### [Records supplied]

◇ ◇ ◇ ◇ ◇

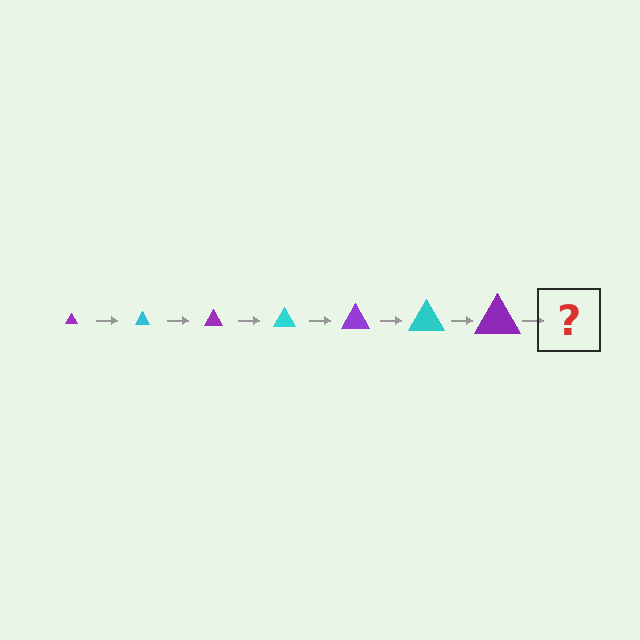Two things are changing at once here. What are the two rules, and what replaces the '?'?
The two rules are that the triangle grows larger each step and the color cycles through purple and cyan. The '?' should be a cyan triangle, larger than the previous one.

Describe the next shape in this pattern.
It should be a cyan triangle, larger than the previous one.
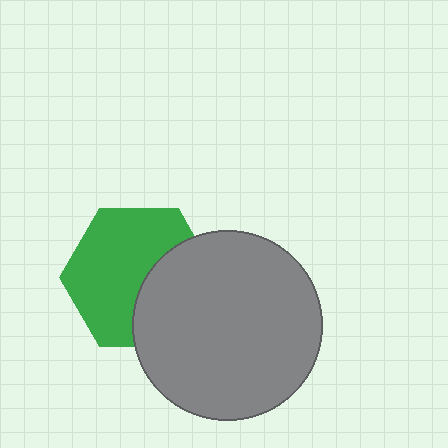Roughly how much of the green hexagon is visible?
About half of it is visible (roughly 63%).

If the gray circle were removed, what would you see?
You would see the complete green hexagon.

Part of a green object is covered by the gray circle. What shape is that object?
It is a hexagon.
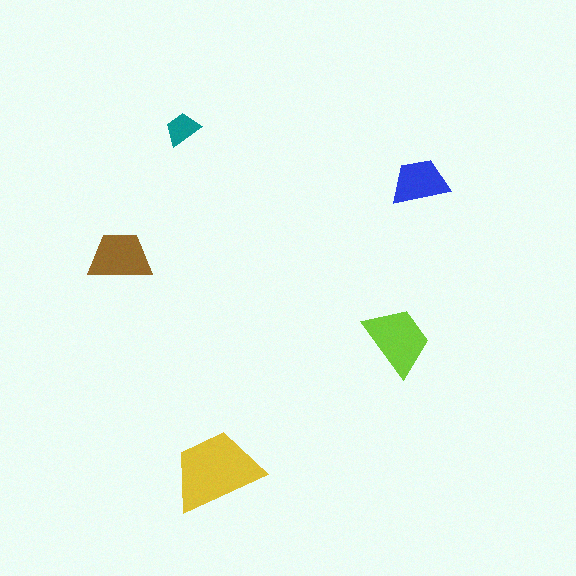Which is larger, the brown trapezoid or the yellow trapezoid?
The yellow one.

◇ ◇ ◇ ◇ ◇

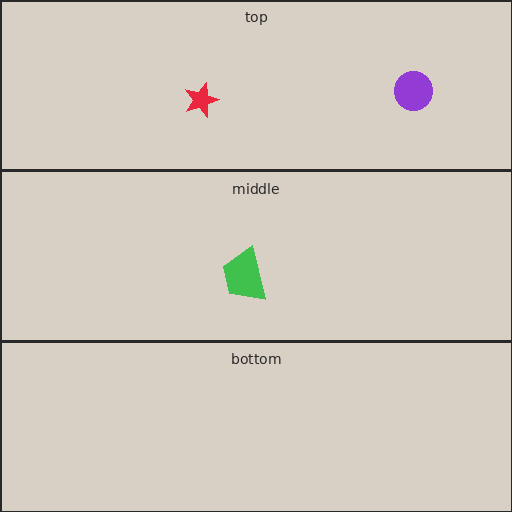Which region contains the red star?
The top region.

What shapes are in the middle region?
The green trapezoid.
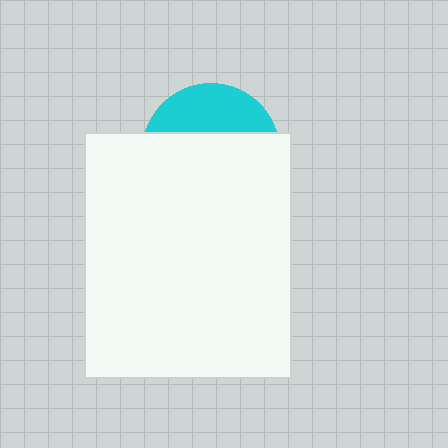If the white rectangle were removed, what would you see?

◇ ◇ ◇ ◇ ◇

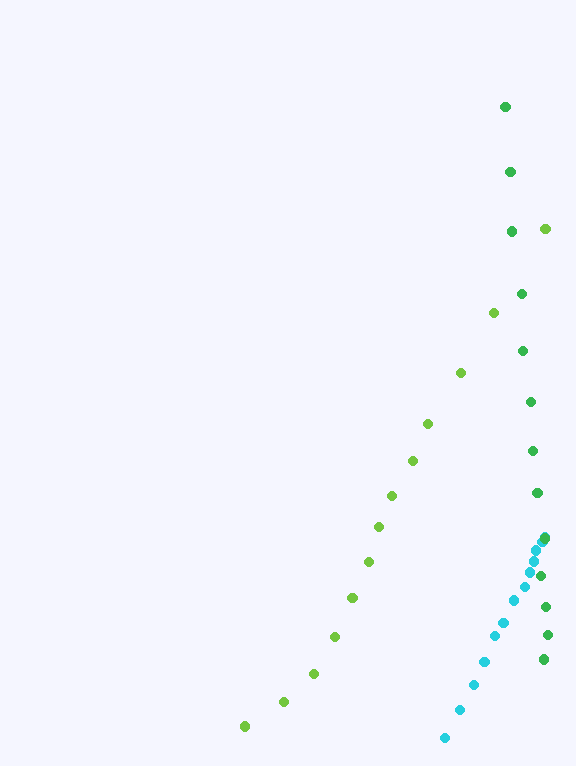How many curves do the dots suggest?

◇ ◇ ◇ ◇ ◇

Using the data above, print only the lines starting at the one with "What shapes are in the middle region?" and ending at the one with "If the white", exactly as they stand, minus the pictures.

### [Solution for this exercise]
What shapes are in the middle region?
The green trapezoid.
If the white rectangle were removed, what would you see?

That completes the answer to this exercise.